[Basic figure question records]
^^^^^^^^^^^^^^^^
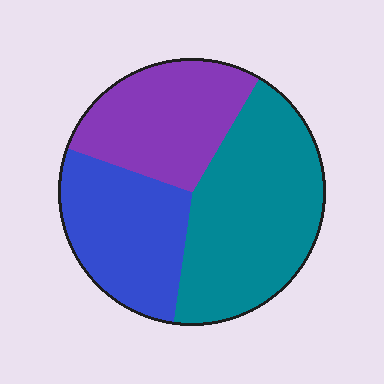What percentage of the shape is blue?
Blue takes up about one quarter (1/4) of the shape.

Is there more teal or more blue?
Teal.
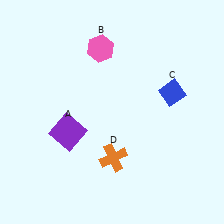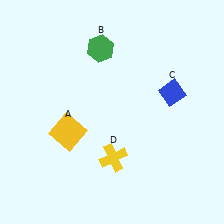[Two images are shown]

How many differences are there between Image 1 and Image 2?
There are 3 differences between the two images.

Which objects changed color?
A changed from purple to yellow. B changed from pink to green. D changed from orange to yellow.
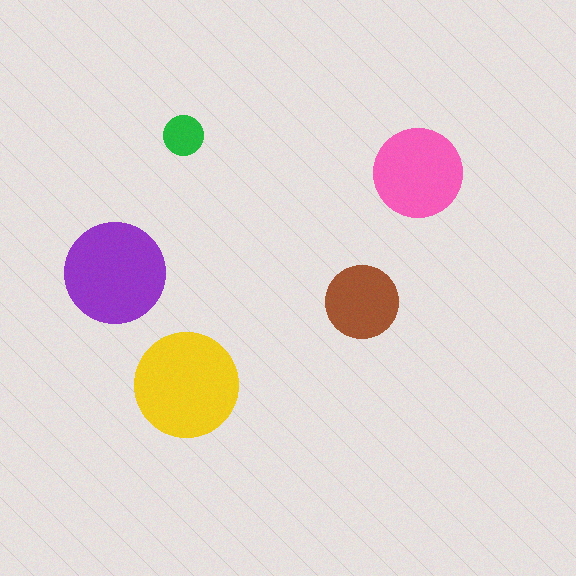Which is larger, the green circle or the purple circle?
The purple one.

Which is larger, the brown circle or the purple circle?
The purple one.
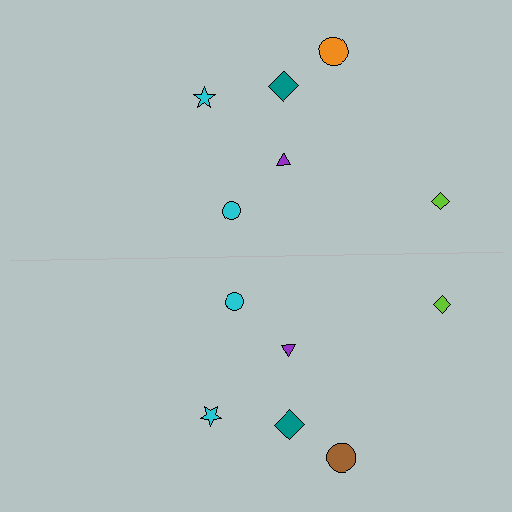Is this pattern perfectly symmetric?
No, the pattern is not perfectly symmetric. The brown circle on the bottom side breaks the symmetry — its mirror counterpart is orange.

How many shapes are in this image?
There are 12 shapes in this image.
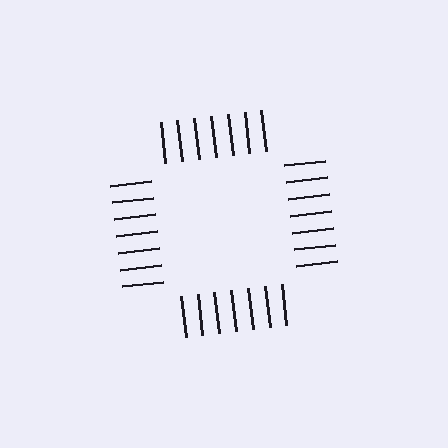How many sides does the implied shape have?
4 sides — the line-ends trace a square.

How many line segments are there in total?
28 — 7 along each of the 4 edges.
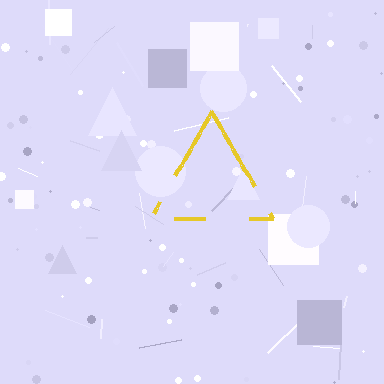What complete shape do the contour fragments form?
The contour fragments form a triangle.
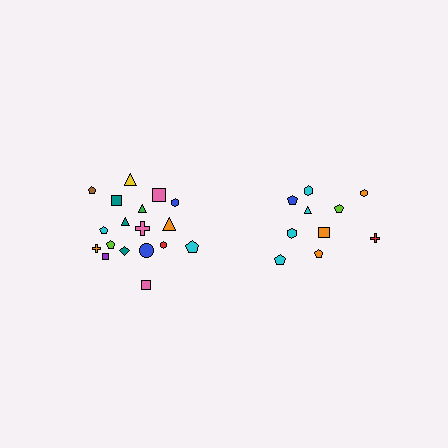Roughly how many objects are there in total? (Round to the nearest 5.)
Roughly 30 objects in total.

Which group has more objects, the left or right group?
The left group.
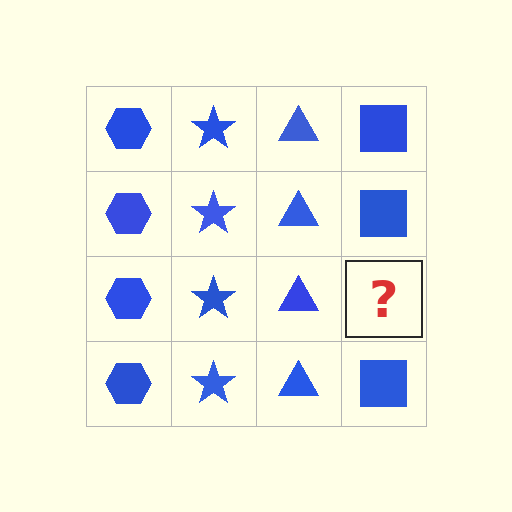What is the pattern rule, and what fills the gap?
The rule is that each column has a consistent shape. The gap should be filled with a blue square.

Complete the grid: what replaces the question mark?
^^^^^^^^^^^^^^^^
§ **WORK TO BE COMPLETED**: Retype the records exactly. Any image in them should not appear in what you write.

§ **COMPLETE ANSWER**:
What percentage of the shape is blue?
Blue takes up about one quarter (1/4) of the shape.

Is there more teal or more blue?
Teal.
[Two images are shown]

How many differences are there between Image 1 and Image 2?
There are 3 differences between the two images.

Which objects changed color?
A changed from purple to yellow. B changed from pink to green. D changed from orange to yellow.
Which is larger, the green circle or the purple circle?
The purple one.

Which is larger, the brown circle or the purple circle?
The purple one.
Is this pattern perfectly symmetric?
No, the pattern is not perfectly symmetric. The brown circle on the bottom side breaks the symmetry — its mirror counterpart is orange.

How many shapes are in this image?
There are 12 shapes in this image.
How many sides does the implied shape have?
4 sides — the line-ends trace a square.

How many line segments are there in total?
28 — 7 along each of the 4 edges.
What complete shape do the contour fragments form?
The contour fragments form a triangle.
Roughly how many objects are there in total? (Round to the nearest 5.)
Roughly 30 objects in total.

Which group has more objects, the left or right group?
The left group.
What is the pattern rule, and what fills the gap?
The rule is that each column has a consistent shape. The gap should be filled with a blue square.

Complete the grid: what replaces the question mark?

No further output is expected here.